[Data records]
▬▬▬

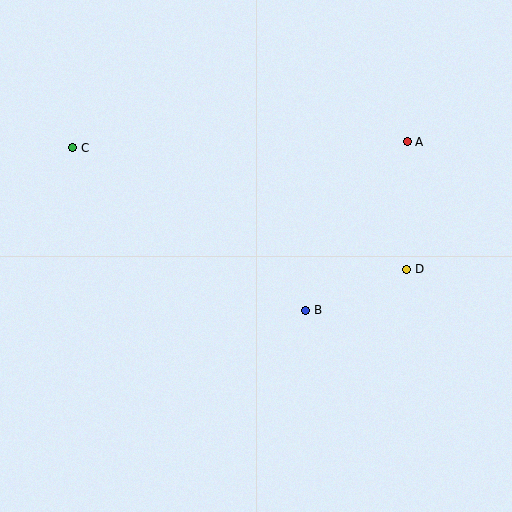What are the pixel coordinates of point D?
Point D is at (407, 269).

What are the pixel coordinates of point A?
Point A is at (407, 142).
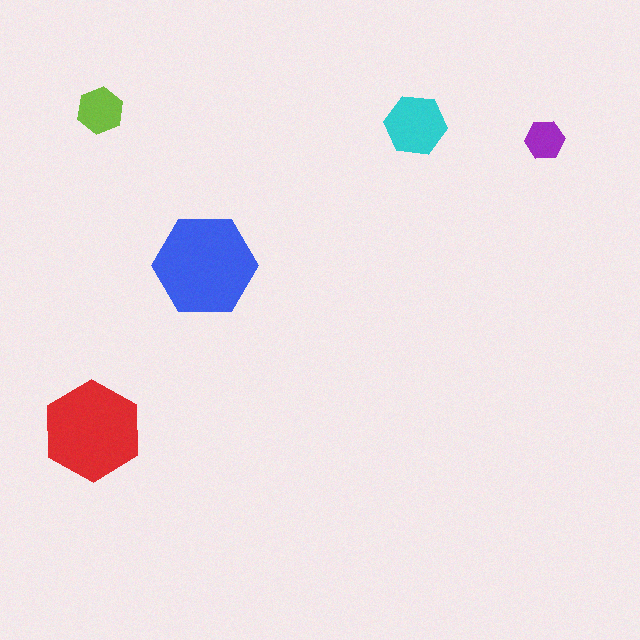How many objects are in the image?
There are 5 objects in the image.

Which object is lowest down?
The red hexagon is bottommost.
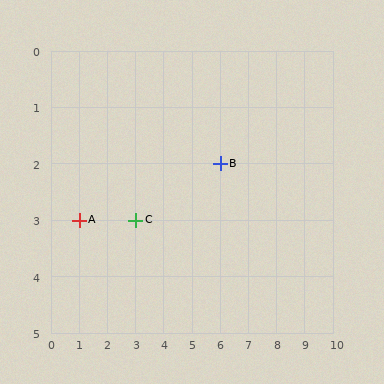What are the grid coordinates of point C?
Point C is at grid coordinates (3, 3).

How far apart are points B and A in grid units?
Points B and A are 5 columns and 1 row apart (about 5.1 grid units diagonally).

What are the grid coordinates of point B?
Point B is at grid coordinates (6, 2).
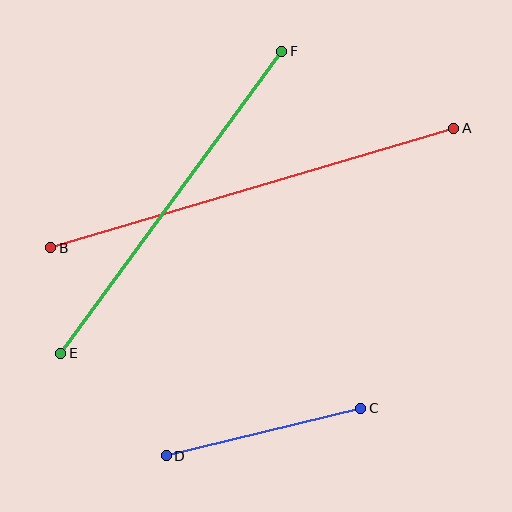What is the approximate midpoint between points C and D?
The midpoint is at approximately (263, 432) pixels.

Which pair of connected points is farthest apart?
Points A and B are farthest apart.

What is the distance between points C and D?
The distance is approximately 200 pixels.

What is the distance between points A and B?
The distance is approximately 420 pixels.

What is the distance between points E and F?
The distance is approximately 374 pixels.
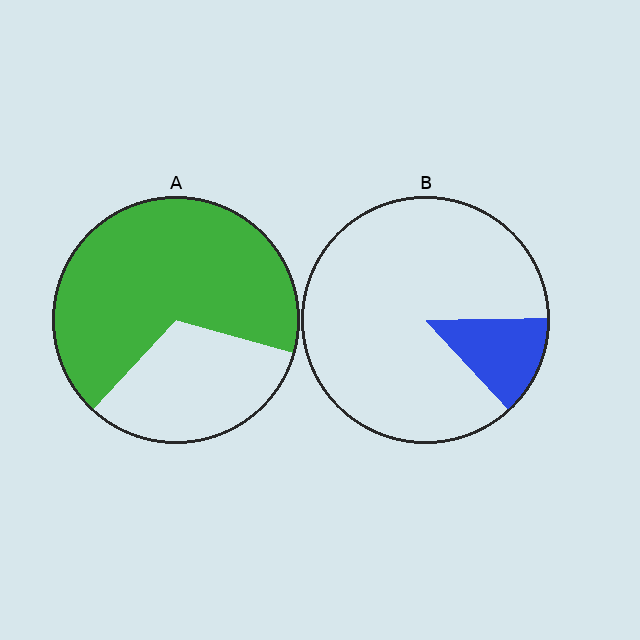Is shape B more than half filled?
No.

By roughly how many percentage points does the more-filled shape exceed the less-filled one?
By roughly 55 percentage points (A over B).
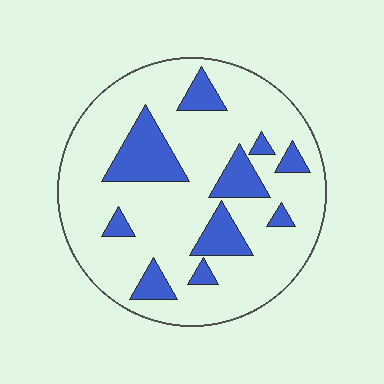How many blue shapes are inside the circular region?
10.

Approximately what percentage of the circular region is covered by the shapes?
Approximately 20%.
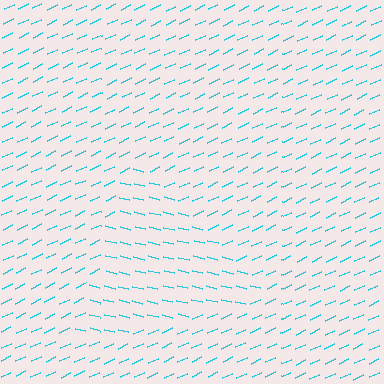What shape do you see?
I see a triangle.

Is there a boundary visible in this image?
Yes, there is a texture boundary formed by a change in line orientation.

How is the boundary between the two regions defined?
The boundary is defined purely by a change in line orientation (approximately 39 degrees difference). All lines are the same color and thickness.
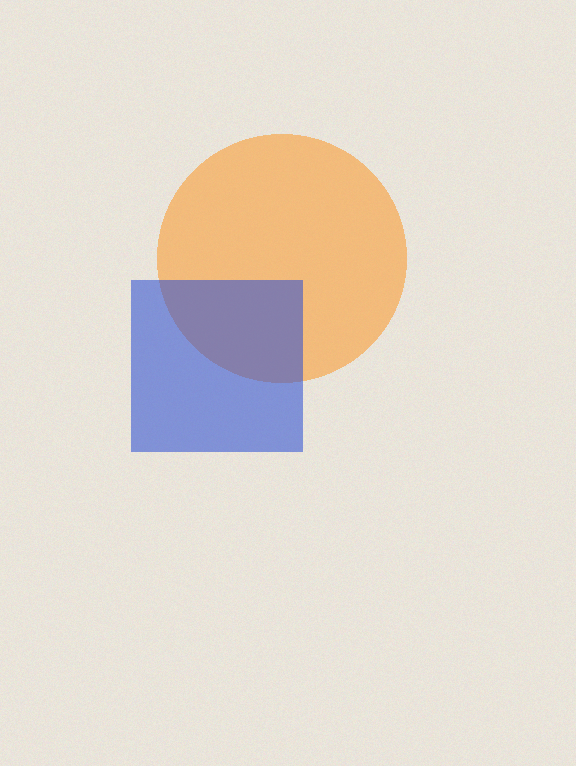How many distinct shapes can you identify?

▬▬▬

#### AIM:
Retype, word for word, the lines from the one with "How many objects are in the image?" through the last line of the entries above, and only those lines. Leave pictures out.

#### TASK RESPONSE:
How many objects are in the image?
There are 5 objects in the image.

Which object is lowest down?
The red hexagon is bottommost.
What are the grid coordinates of point C?
Point C is at grid coordinates (3, 3).

How far apart are points B and A in grid units?
Points B and A are 5 columns and 1 row apart (about 5.1 grid units diagonally).

What are the grid coordinates of point B?
Point B is at grid coordinates (6, 2).
What is the approximate midpoint between points C and D?
The midpoint is at approximately (263, 432) pixels.

Which pair of connected points is farthest apart?
Points A and B are farthest apart.

What is the distance between points C and D?
The distance is approximately 200 pixels.

What is the distance between points A and B?
The distance is approximately 420 pixels.

What is the distance between points E and F?
The distance is approximately 374 pixels.
Is shape B more than half filled?
No.

By roughly how many percentage points does the more-filled shape exceed the less-filled one?
By roughly 55 percentage points (A over B).
How many blue shapes are inside the circular region?
10.

Approximately what percentage of the circular region is covered by the shapes?
Approximately 20%.
What shape do you see?
I see a triangle.

Is there a boundary visible in this image?
Yes, there is a texture boundary formed by a change in line orientation.

How is the boundary between the two regions defined?
The boundary is defined purely by a change in line orientation (approximately 39 degrees difference). All lines are the same color and thickness.
How many distinct shapes can you identify?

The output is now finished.